--- STORED ROWS ---

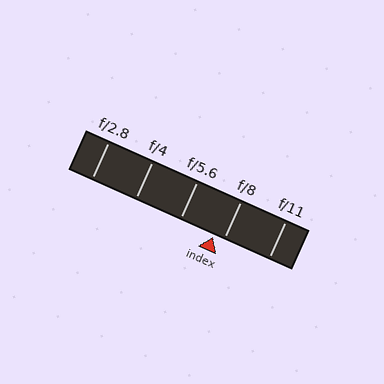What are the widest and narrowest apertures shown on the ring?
The widest aperture shown is f/2.8 and the narrowest is f/11.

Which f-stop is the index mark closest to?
The index mark is closest to f/8.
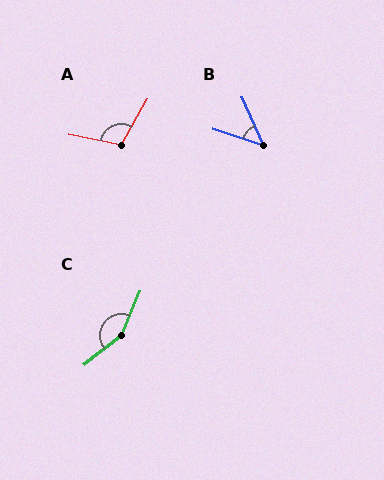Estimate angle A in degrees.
Approximately 108 degrees.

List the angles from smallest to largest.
B (47°), A (108°), C (151°).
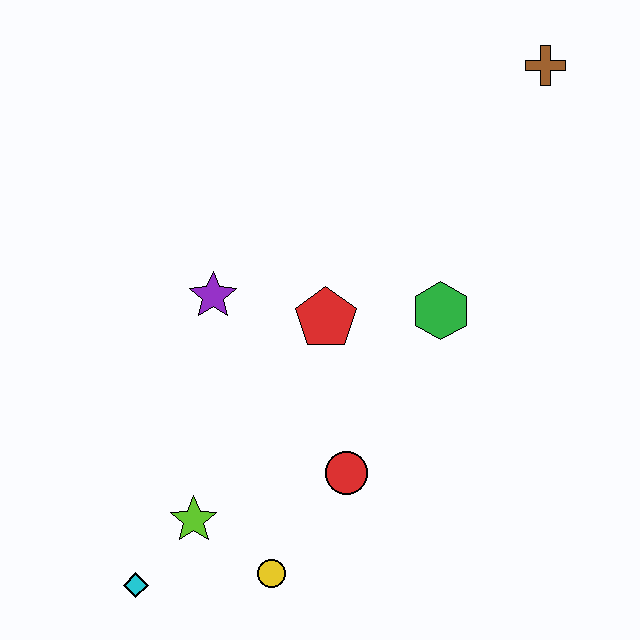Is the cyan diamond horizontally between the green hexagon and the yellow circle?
No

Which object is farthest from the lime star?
The brown cross is farthest from the lime star.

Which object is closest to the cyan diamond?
The lime star is closest to the cyan diamond.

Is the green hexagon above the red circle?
Yes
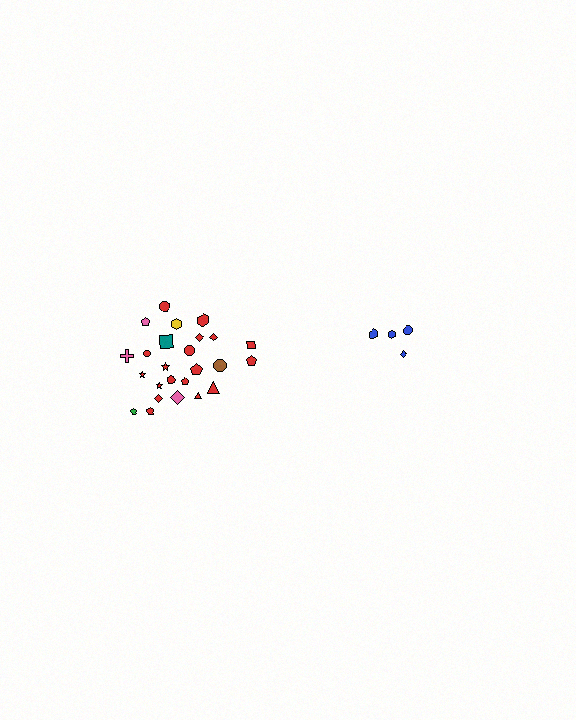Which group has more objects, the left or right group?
The left group.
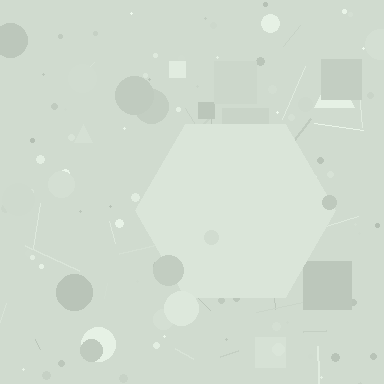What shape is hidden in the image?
A hexagon is hidden in the image.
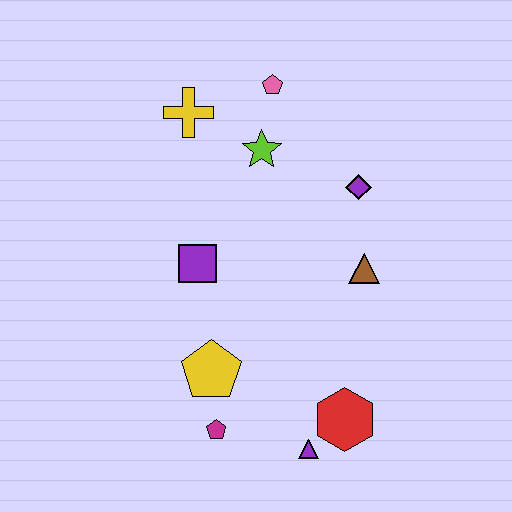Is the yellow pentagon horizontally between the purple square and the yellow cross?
No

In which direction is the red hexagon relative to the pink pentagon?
The red hexagon is below the pink pentagon.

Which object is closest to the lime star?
The pink pentagon is closest to the lime star.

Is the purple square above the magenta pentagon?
Yes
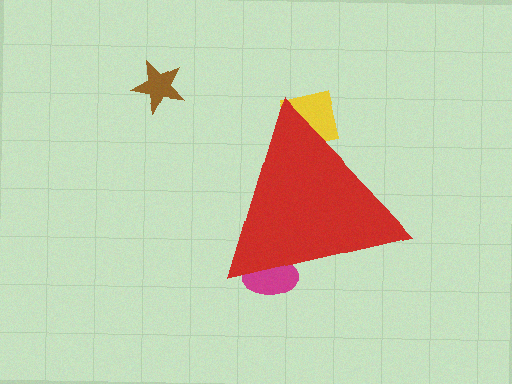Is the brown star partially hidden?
No, the brown star is fully visible.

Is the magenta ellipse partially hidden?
Yes, the magenta ellipse is partially hidden behind the red triangle.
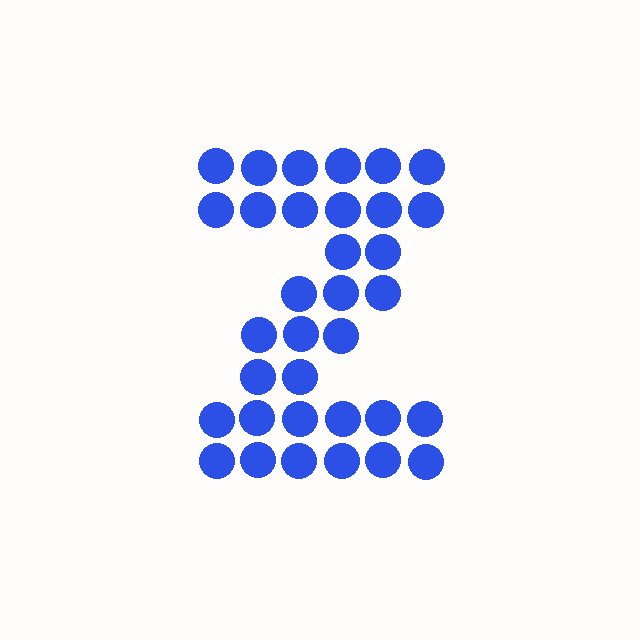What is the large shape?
The large shape is the letter Z.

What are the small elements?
The small elements are circles.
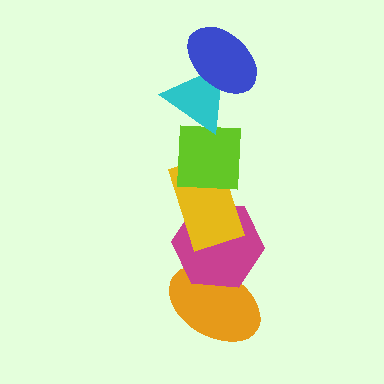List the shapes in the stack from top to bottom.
From top to bottom: the blue ellipse, the cyan triangle, the lime square, the yellow rectangle, the magenta hexagon, the orange ellipse.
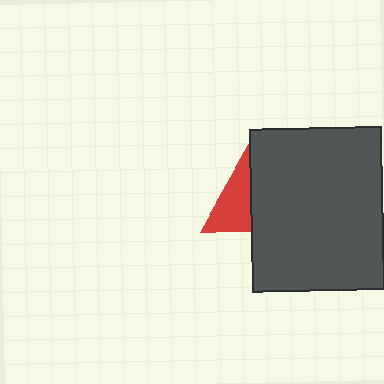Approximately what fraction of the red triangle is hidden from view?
Roughly 49% of the red triangle is hidden behind the dark gray rectangle.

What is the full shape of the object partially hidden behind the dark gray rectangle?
The partially hidden object is a red triangle.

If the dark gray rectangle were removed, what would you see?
You would see the complete red triangle.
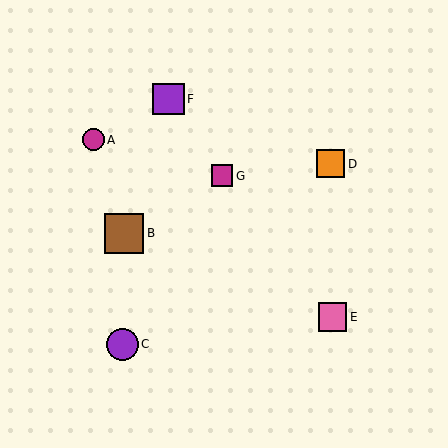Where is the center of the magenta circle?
The center of the magenta circle is at (94, 140).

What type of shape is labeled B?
Shape B is a brown square.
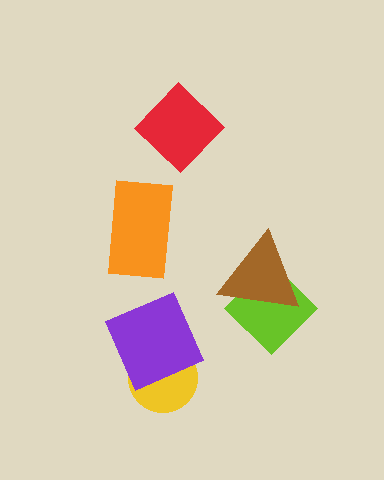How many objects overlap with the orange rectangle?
0 objects overlap with the orange rectangle.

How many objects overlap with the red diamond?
0 objects overlap with the red diamond.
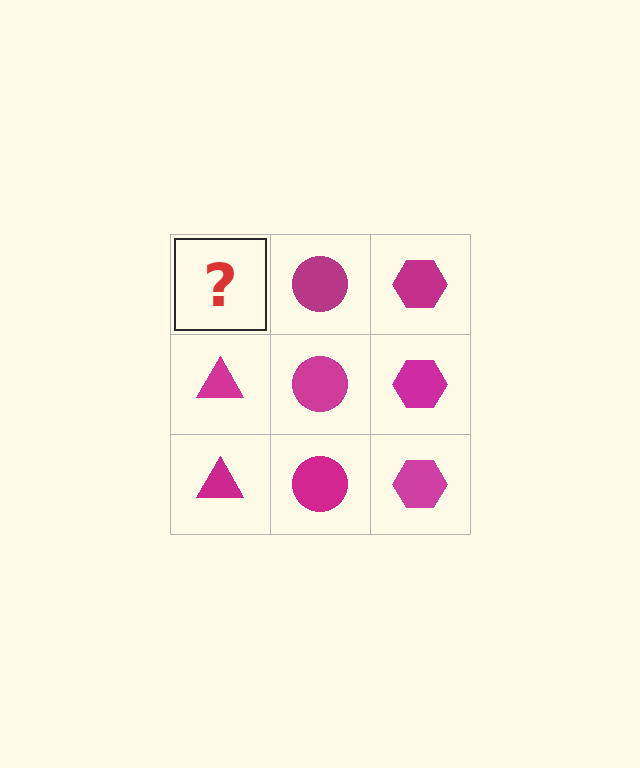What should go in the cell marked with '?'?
The missing cell should contain a magenta triangle.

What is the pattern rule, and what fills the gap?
The rule is that each column has a consistent shape. The gap should be filled with a magenta triangle.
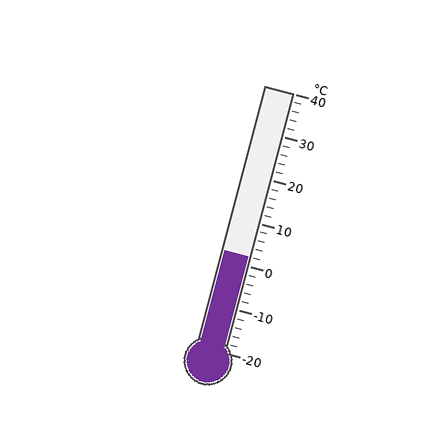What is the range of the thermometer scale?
The thermometer scale ranges from -20°C to 40°C.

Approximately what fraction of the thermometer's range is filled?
The thermometer is filled to approximately 35% of its range.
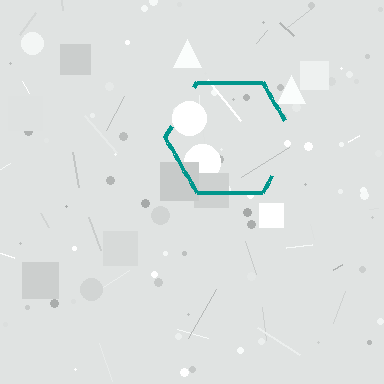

---

OBJECTIVE →
From the line containing "List the shapes" down to the final line of the listing above, write out only those lines exactly as they are, minus the pictures.

EXERCISE ANSWER →
List the shapes in the stack from top to bottom.
From top to bottom: the blue ellipse, the cyan triangle, the lime square, the yellow rectangle, the magenta hexagon, the orange ellipse.
Approximately what fraction of the red triangle is hidden from view?
Roughly 49% of the red triangle is hidden behind the dark gray rectangle.

What is the full shape of the object partially hidden behind the dark gray rectangle?
The partially hidden object is a red triangle.

If the dark gray rectangle were removed, what would you see?
You would see the complete red triangle.
Where is the center of the magenta circle?
The center of the magenta circle is at (94, 140).

What type of shape is labeled B?
Shape B is a brown square.
How many objects overlap with the orange rectangle?
0 objects overlap with the orange rectangle.

How many objects overlap with the red diamond?
0 objects overlap with the red diamond.
What should go in the cell marked with '?'?
The missing cell should contain a magenta triangle.

What is the pattern rule, and what fills the gap?
The rule is that each column has a consistent shape. The gap should be filled with a magenta triangle.
What is the range of the thermometer scale?
The thermometer scale ranges from -20°C to 40°C.

Approximately what fraction of the thermometer's range is filled?
The thermometer is filled to approximately 35% of its range.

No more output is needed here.